[Task description] Omit all images. Transcribe the rest of the material below exactly.

[Given data]
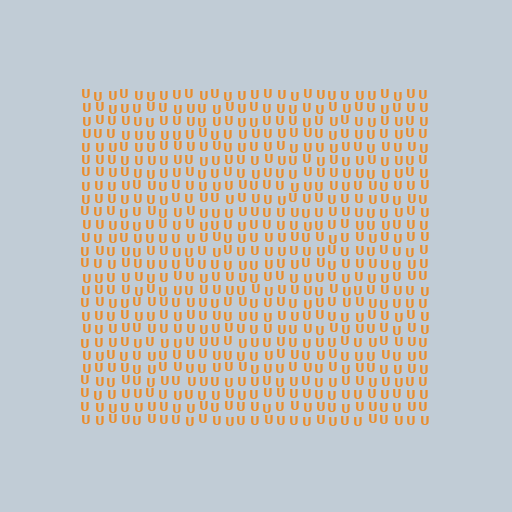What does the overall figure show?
The overall figure shows a square.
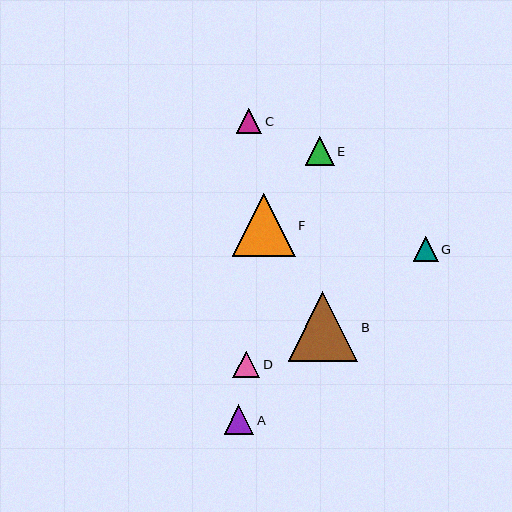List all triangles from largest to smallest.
From largest to smallest: B, F, A, E, D, C, G.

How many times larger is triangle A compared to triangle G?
Triangle A is approximately 1.2 times the size of triangle G.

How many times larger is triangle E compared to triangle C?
Triangle E is approximately 1.1 times the size of triangle C.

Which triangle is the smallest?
Triangle G is the smallest with a size of approximately 25 pixels.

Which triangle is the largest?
Triangle B is the largest with a size of approximately 70 pixels.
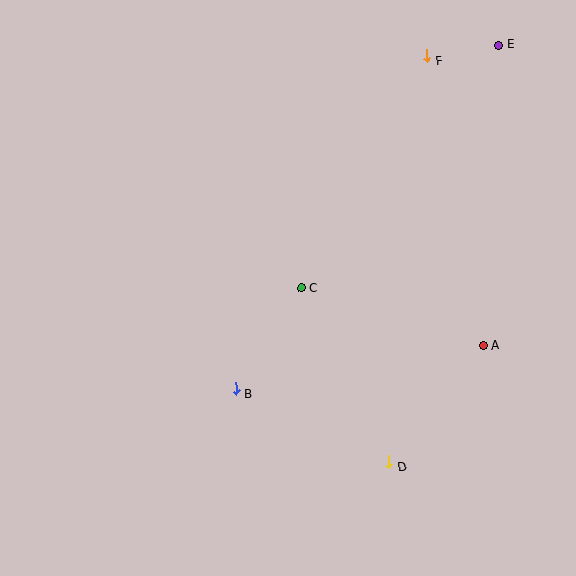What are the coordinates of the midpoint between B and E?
The midpoint between B and E is at (367, 220).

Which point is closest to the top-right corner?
Point E is closest to the top-right corner.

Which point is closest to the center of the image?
Point C at (301, 288) is closest to the center.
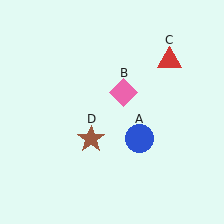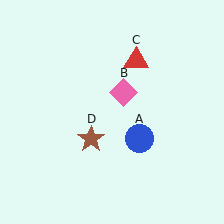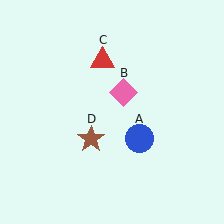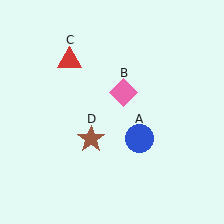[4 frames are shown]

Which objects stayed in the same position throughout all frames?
Blue circle (object A) and pink diamond (object B) and brown star (object D) remained stationary.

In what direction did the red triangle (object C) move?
The red triangle (object C) moved left.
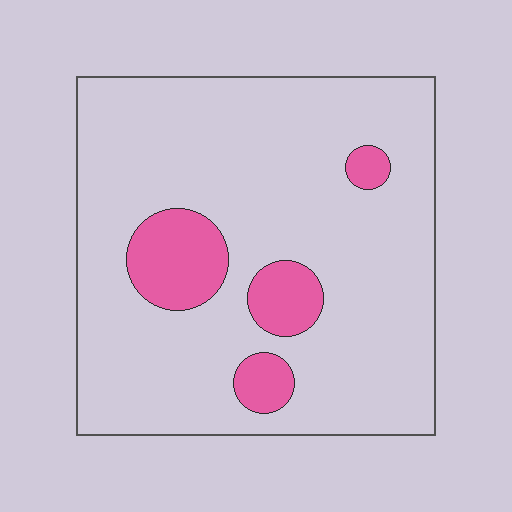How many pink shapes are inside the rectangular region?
4.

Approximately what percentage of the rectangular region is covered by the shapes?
Approximately 15%.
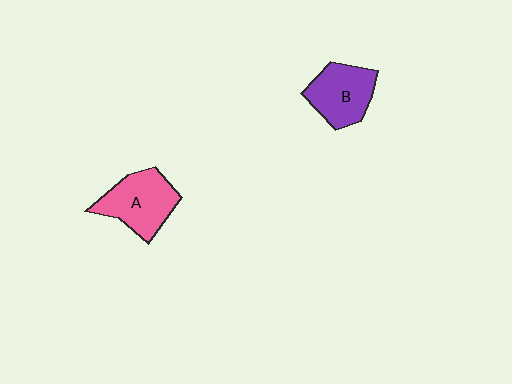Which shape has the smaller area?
Shape B (purple).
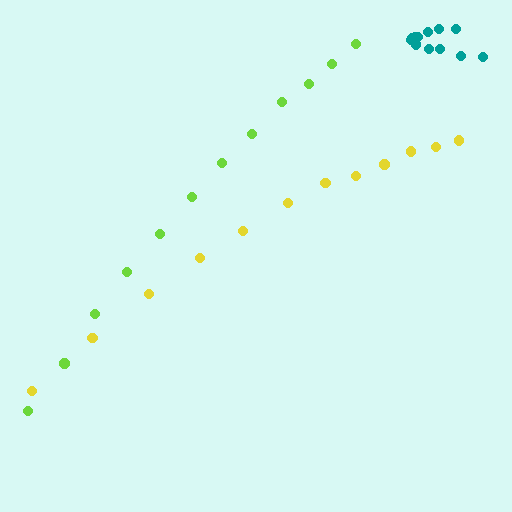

[Reply]
What does the overall figure show?
The overall figure shows a square.
List all triangles from largest to smallest.
From largest to smallest: B, F, A, E, D, C, G.

How many times larger is triangle A compared to triangle G?
Triangle A is approximately 1.2 times the size of triangle G.

How many times larger is triangle E compared to triangle C?
Triangle E is approximately 1.1 times the size of triangle C.

Which triangle is the smallest?
Triangle G is the smallest with a size of approximately 25 pixels.

Which triangle is the largest?
Triangle B is the largest with a size of approximately 70 pixels.
What are the coordinates of the midpoint between B and E?
The midpoint between B and E is at (367, 220).

Which point is closest to the top-right corner?
Point E is closest to the top-right corner.

Which point is closest to the center of the image?
Point C at (301, 288) is closest to the center.
[4 frames are shown]

Which objects stayed in the same position throughout all frames?
Blue circle (object A) and pink diamond (object B) and brown star (object D) remained stationary.

In what direction did the red triangle (object C) move?
The red triangle (object C) moved left.
How many pink shapes are inside the rectangular region?
4.

Approximately what percentage of the rectangular region is covered by the shapes?
Approximately 15%.
Which shape has the smaller area?
Shape B (purple).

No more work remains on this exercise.